=== Task instructions ===
After locating the line that contains "What does the overall figure show?", quote it and all lines after it through the end of the entries, and nothing more. Pictures stay out.

=== Materials provided ===
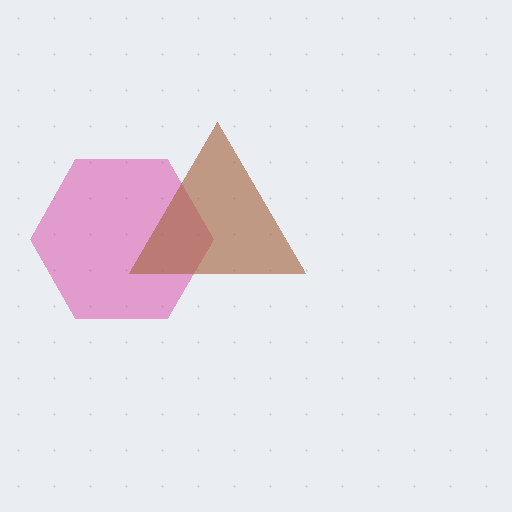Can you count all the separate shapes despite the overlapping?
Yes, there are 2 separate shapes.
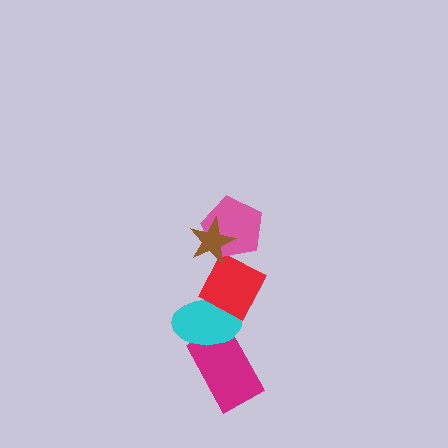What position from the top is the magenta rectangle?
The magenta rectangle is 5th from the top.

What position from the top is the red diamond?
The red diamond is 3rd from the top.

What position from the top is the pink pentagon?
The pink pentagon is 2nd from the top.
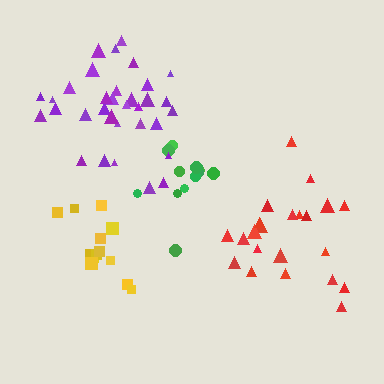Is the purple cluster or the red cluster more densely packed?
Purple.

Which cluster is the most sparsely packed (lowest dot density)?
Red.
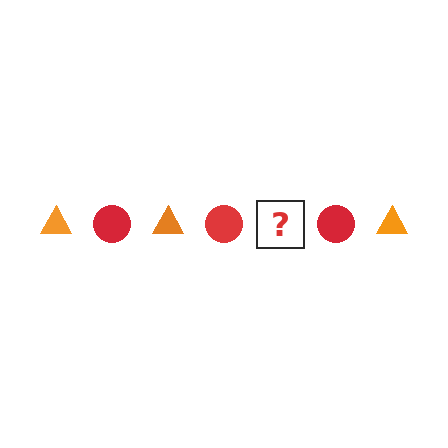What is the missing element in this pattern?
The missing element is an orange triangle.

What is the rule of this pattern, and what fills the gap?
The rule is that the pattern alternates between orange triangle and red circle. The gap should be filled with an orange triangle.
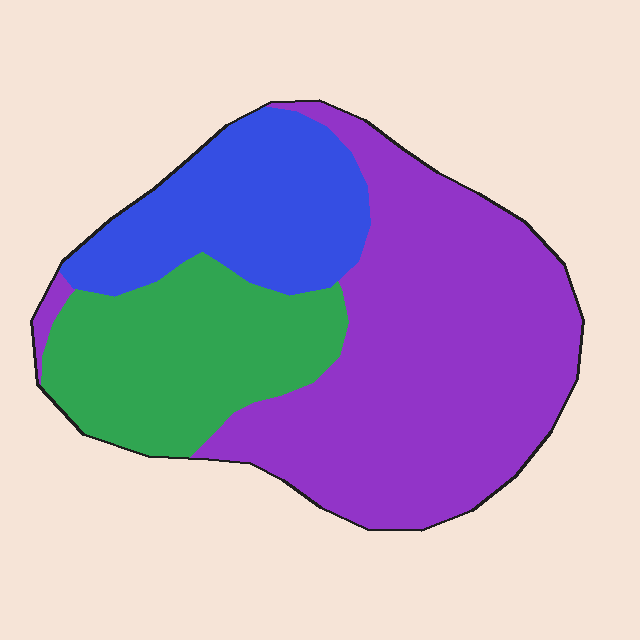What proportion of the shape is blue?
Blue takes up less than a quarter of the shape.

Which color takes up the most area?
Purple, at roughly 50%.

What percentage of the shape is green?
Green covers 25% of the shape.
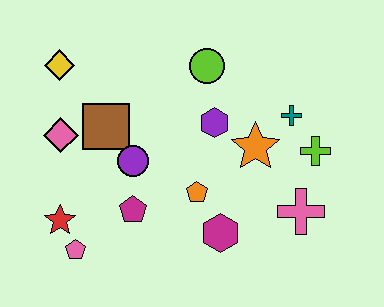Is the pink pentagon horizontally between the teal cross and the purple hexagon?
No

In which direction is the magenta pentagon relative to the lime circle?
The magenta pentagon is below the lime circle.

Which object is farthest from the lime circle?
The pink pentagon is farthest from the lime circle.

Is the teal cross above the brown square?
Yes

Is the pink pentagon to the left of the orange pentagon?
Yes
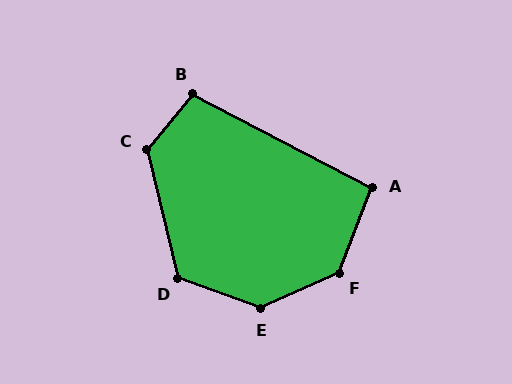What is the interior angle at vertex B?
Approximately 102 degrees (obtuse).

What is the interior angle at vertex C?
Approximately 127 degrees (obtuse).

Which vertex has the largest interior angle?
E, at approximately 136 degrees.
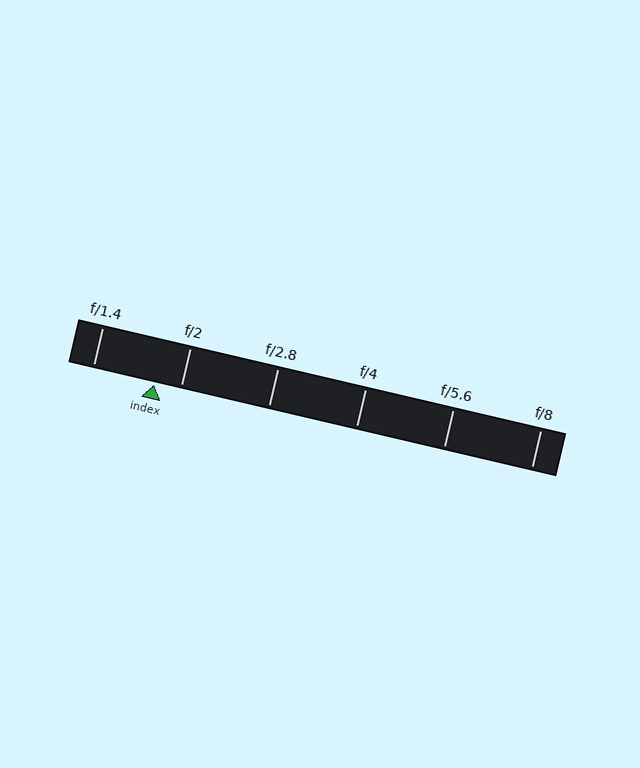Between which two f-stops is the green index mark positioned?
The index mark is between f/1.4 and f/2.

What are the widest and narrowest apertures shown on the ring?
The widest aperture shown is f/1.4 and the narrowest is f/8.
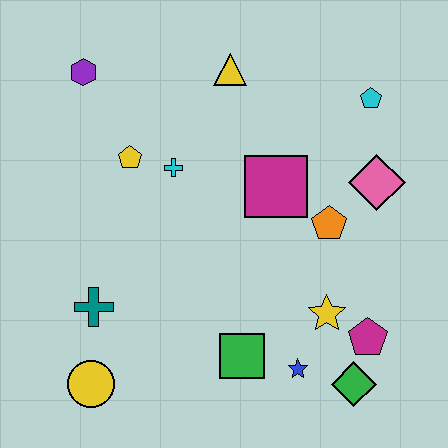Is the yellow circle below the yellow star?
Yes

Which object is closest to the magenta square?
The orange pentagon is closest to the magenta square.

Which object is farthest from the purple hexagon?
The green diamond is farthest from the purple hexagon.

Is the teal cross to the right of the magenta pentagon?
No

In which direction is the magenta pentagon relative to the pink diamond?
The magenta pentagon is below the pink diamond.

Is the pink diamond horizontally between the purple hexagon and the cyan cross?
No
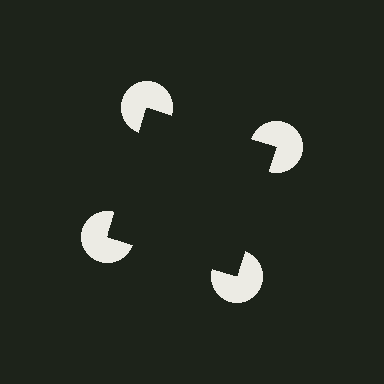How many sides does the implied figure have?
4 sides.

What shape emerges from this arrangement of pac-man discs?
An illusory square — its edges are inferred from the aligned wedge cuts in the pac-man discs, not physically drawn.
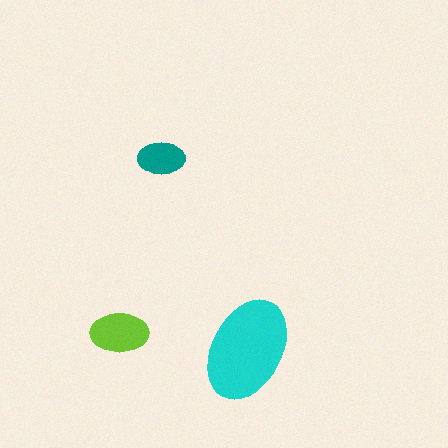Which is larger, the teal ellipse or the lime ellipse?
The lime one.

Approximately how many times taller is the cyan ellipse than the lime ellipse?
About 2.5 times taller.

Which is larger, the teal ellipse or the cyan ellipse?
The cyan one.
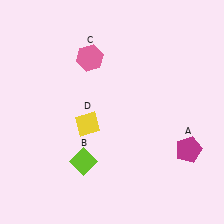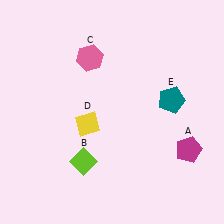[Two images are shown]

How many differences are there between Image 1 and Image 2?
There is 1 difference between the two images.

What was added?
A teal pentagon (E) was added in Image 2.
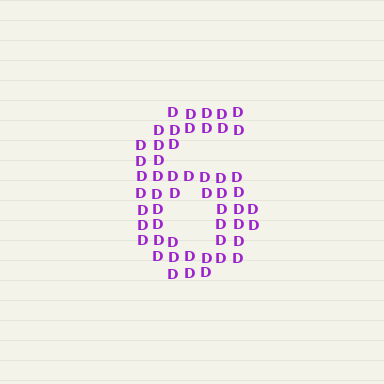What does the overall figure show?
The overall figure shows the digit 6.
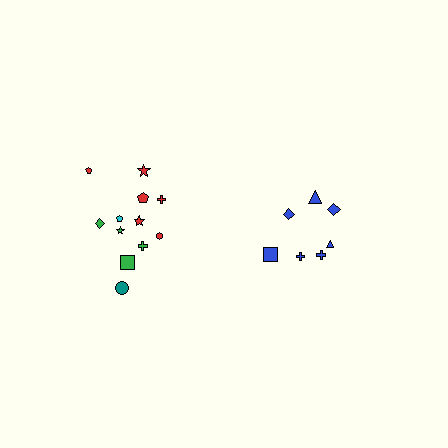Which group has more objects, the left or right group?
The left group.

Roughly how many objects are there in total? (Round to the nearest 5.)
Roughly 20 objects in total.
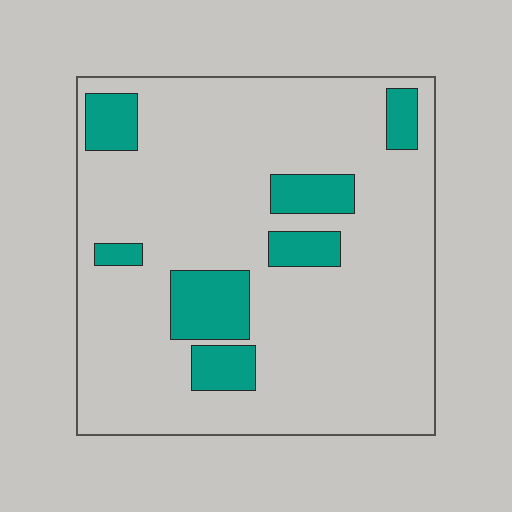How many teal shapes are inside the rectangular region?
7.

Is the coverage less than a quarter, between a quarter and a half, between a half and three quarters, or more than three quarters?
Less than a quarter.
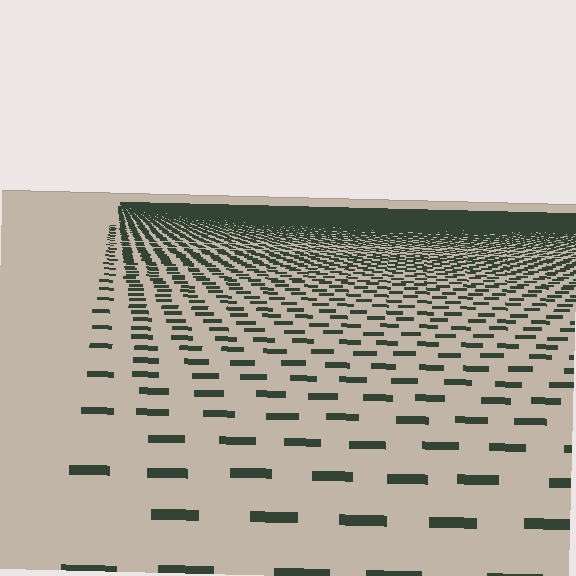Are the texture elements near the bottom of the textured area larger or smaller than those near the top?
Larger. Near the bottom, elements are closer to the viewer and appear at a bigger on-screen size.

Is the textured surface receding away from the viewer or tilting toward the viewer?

=== Problem solution ===
What does the overall figure show?
The overall figure shows the digit 6.
Which group has more objects, the left or right group?
The left group.

Roughly how many objects are there in total? (Round to the nearest 5.)
Roughly 20 objects in total.
How many teal shapes are inside the rectangular region?
7.

Is the coverage less than a quarter, between a quarter and a half, between a half and three quarters, or more than three quarters?
Less than a quarter.
Are the texture elements near the bottom of the textured area larger or smaller than those near the top?
Larger. Near the bottom, elements are closer to the viewer and appear at a bigger on-screen size.

Is the textured surface receding away from the viewer or tilting toward the viewer?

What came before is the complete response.